*** Extracted entries ***

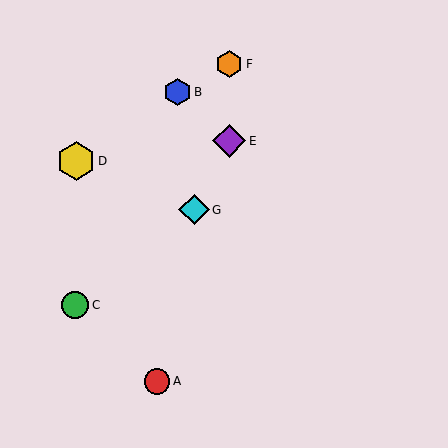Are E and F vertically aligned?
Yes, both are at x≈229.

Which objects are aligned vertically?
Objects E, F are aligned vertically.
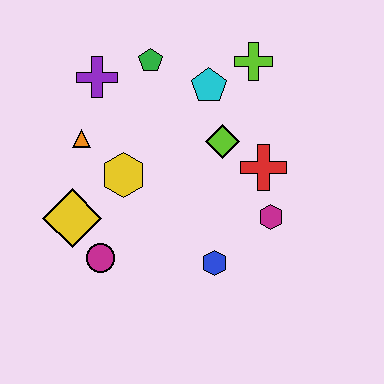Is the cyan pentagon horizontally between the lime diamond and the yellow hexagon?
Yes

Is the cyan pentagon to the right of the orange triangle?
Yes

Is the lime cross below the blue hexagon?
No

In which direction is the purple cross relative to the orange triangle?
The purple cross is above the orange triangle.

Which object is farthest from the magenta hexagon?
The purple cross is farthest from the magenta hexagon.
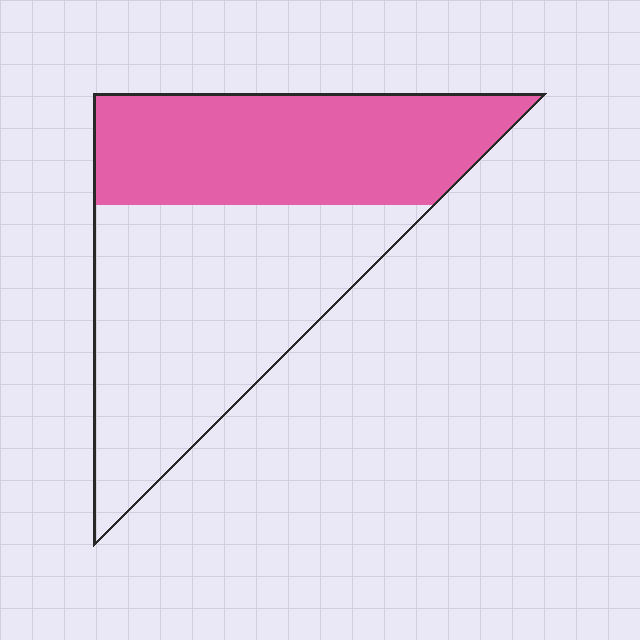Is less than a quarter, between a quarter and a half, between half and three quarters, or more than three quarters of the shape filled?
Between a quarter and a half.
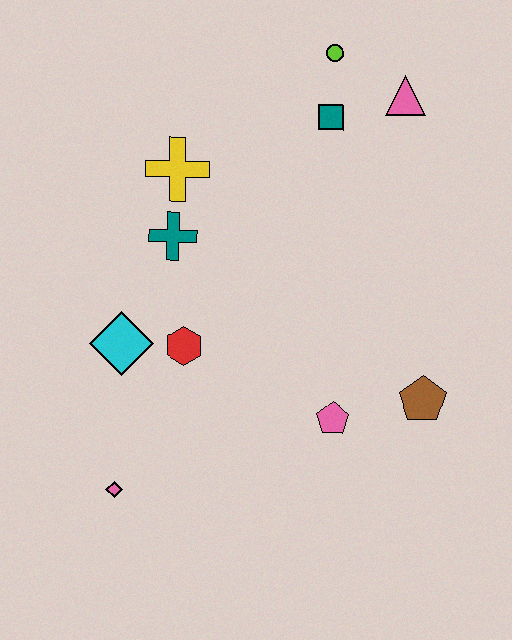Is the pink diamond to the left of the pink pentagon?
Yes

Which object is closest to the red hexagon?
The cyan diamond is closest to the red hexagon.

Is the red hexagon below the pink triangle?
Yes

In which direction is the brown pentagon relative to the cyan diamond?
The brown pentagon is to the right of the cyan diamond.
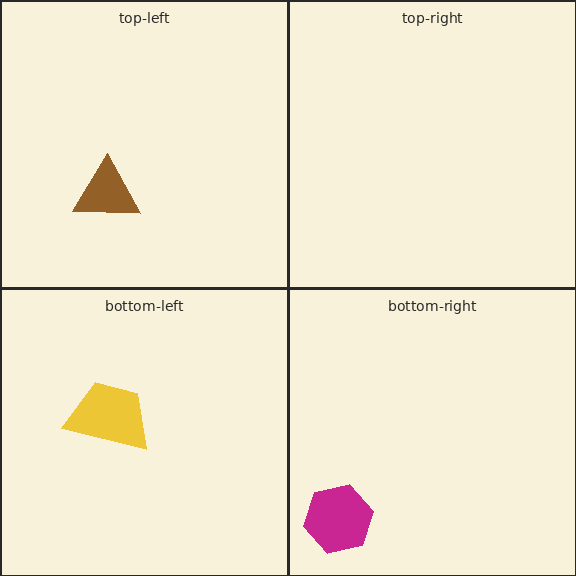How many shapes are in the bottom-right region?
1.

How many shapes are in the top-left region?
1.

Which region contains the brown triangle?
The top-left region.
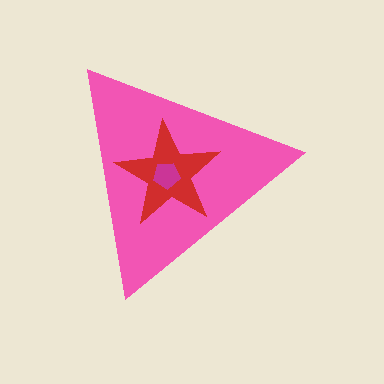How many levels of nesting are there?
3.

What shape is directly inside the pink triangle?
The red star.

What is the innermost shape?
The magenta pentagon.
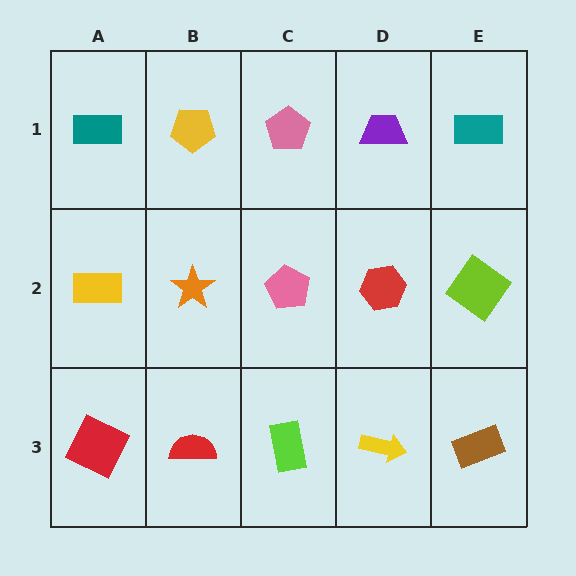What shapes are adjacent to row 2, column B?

***

▶ **Brief**
Send back the data above word for word, with the pictures left out.

▶ **Full output**
Are E and F vertically aligned?
Yes, both are at x≈229.

Which objects are aligned vertically?
Objects E, F are aligned vertically.
Is the cyan pentagon horizontally between the lime diamond and the yellow hexagon?
Yes

Is the cyan pentagon to the right of the orange triangle?
Yes

Is the lime cross below the blue hexagon?
No

In which direction is the purple cross relative to the orange triangle?
The purple cross is above the orange triangle.

Which object is farthest from the magenta hexagon?
The purple cross is farthest from the magenta hexagon.
Is less than a quarter, between a quarter and a half, between half and three quarters, or more than three quarters of the shape filled?
Between a quarter and a half.
Is the pink diamond to the left of the pink pentagon?
Yes

Which object is closest to the red hexagon?
The cyan diamond is closest to the red hexagon.

Is the red hexagon below the pink triangle?
Yes

In which direction is the brown pentagon relative to the cyan diamond?
The brown pentagon is to the right of the cyan diamond.
How many shapes are in the bottom-right region?
1.

How many shapes are in the top-left region?
1.

Which region contains the brown triangle?
The top-left region.
How many levels of nesting are there?
3.

What shape is directly inside the pink triangle?
The red star.

What is the innermost shape?
The magenta pentagon.
What shapes are adjacent to row 2, column B?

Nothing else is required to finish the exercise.